• INSTRUCTION
Identify every line in the records below that contains the word "shown", and reproduce each one.

— begin —

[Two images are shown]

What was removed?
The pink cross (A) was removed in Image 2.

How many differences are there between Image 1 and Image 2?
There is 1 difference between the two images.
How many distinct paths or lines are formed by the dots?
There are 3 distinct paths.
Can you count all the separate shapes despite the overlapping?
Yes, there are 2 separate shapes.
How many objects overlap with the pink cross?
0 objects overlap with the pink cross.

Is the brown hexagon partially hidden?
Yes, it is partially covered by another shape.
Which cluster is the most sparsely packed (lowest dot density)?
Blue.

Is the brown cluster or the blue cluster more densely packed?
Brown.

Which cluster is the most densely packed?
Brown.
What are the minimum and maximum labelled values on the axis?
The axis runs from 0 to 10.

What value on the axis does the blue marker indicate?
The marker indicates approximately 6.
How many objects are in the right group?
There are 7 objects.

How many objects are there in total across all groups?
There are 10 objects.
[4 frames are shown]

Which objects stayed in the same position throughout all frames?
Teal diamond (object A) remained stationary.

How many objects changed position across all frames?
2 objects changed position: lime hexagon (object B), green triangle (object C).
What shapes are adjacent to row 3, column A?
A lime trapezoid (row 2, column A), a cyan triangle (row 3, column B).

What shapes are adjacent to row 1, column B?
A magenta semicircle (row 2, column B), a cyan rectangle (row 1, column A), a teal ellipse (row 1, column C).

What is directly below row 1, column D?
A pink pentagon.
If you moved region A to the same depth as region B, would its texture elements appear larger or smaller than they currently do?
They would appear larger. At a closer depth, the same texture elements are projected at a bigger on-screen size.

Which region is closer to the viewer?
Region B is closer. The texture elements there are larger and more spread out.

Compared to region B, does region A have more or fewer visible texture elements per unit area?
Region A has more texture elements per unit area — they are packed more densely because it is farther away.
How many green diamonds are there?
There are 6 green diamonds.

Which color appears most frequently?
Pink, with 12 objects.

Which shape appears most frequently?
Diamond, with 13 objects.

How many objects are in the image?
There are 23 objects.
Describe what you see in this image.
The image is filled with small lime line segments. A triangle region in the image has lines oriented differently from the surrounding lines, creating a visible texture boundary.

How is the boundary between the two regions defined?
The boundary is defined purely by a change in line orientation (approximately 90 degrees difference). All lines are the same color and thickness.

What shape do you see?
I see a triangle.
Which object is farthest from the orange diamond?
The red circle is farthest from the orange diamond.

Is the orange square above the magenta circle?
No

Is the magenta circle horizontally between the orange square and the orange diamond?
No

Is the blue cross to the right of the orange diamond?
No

— end —

• ANSWER BELOW
[Two images are shown]
[4 frames are shown]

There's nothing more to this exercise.